▸ STATED PROBLEM
Copy every entry word for word. Skip the pictures.
━━━━━━━━━━━━━━━━
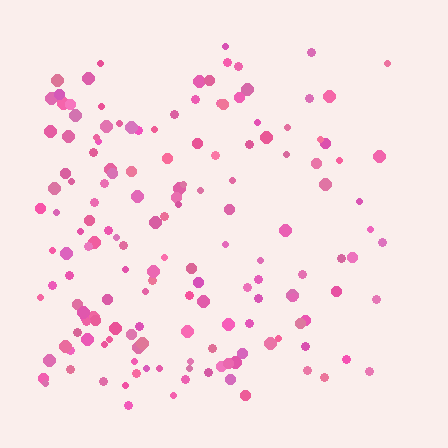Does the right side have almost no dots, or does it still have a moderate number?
Still a moderate number, just noticeably fewer than the left.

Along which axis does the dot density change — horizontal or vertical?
Horizontal.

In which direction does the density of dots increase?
From right to left, with the left side densest.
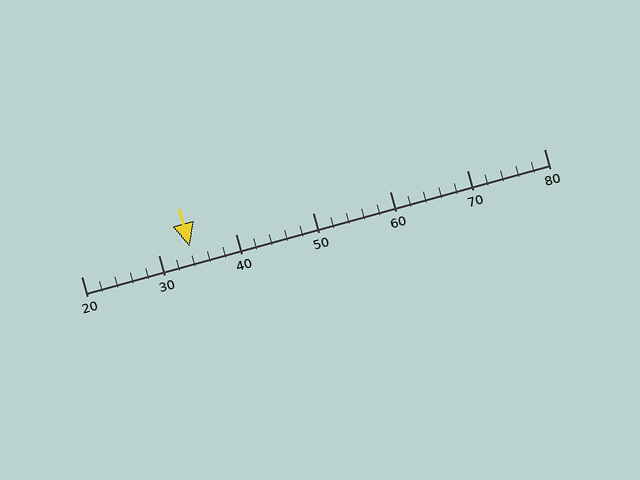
━━━━━━━━━━━━━━━━
▸ RESPONSE TO THIS EXERCISE
Does the right side have almost no dots, or does it still have a moderate number?
Still a moderate number, just noticeably fewer than the left.

Along which axis does the dot density change — horizontal or vertical?
Horizontal.

In which direction does the density of dots increase?
From right to left, with the left side densest.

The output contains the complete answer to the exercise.